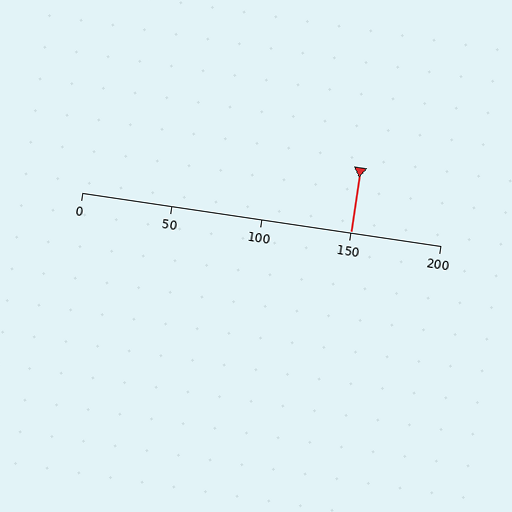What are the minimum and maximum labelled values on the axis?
The axis runs from 0 to 200.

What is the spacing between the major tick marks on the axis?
The major ticks are spaced 50 apart.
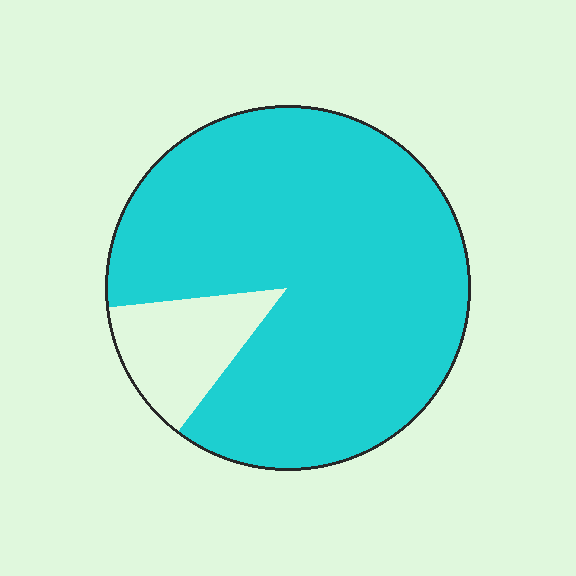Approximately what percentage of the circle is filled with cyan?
Approximately 85%.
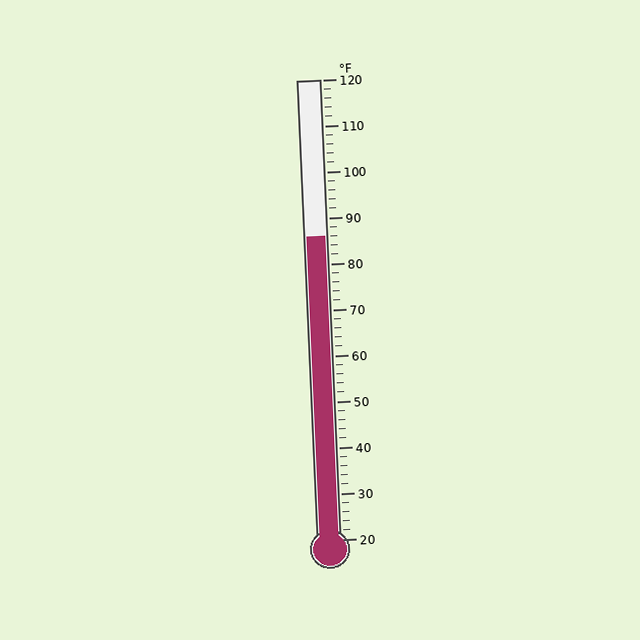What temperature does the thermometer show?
The thermometer shows approximately 86°F.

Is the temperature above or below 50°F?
The temperature is above 50°F.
_ _ _ _
# [SHORT PROBLEM]
Output every entry exactly as given; pictures are not part of the copy.

# [REPLY TO THE EXERCISE]
What are the minimum and maximum labelled values on the axis?
The axis runs from 0 to 200.

What is the spacing between the major tick marks on the axis?
The major ticks are spaced 50 apart.
Approximately what percentage of the circle is filled with cyan?
Approximately 85%.
What temperature does the thermometer show?
The thermometer shows approximately 86°F.

Is the temperature above or below 50°F?
The temperature is above 50°F.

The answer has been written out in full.